* _LISTED ENTRIES_
□ □ □ □ □ □ □

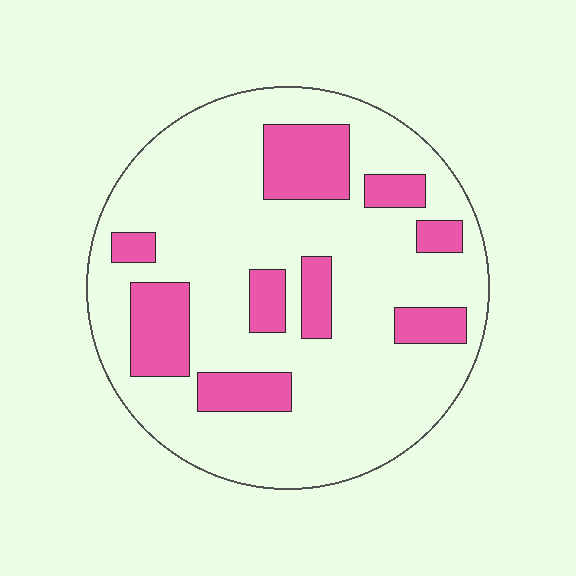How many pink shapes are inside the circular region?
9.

□ □ □ □ □ □ □

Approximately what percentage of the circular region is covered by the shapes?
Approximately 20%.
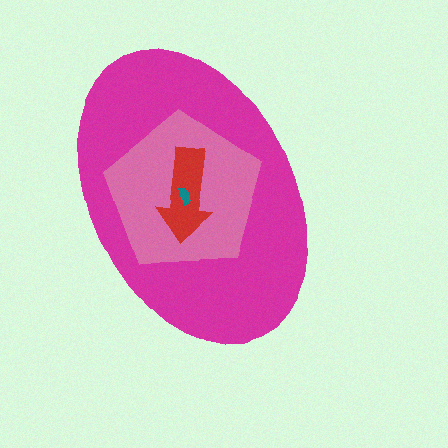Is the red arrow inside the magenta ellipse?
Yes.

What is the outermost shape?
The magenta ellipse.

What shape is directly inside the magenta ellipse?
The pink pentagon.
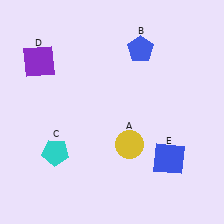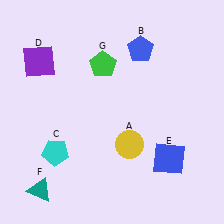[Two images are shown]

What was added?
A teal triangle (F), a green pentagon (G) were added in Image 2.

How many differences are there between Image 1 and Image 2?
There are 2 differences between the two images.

□ □ □ □ □ □ □

* _REQUIRED TASK_
Write out exactly the lines from the one that has "Approximately what percentage" down to the one that has "[Two images are shown]", including both. Pictures stay out of the copy.

* _SOLUTION FOR THIS PROBLEM_
Approximately what percentage of the circular region is covered by the shapes?
Approximately 20%.
Is the red arrow inside the magenta ellipse?
Yes.

What is the outermost shape?
The magenta ellipse.

What shape is directly inside the magenta ellipse?
The pink pentagon.
[Two images are shown]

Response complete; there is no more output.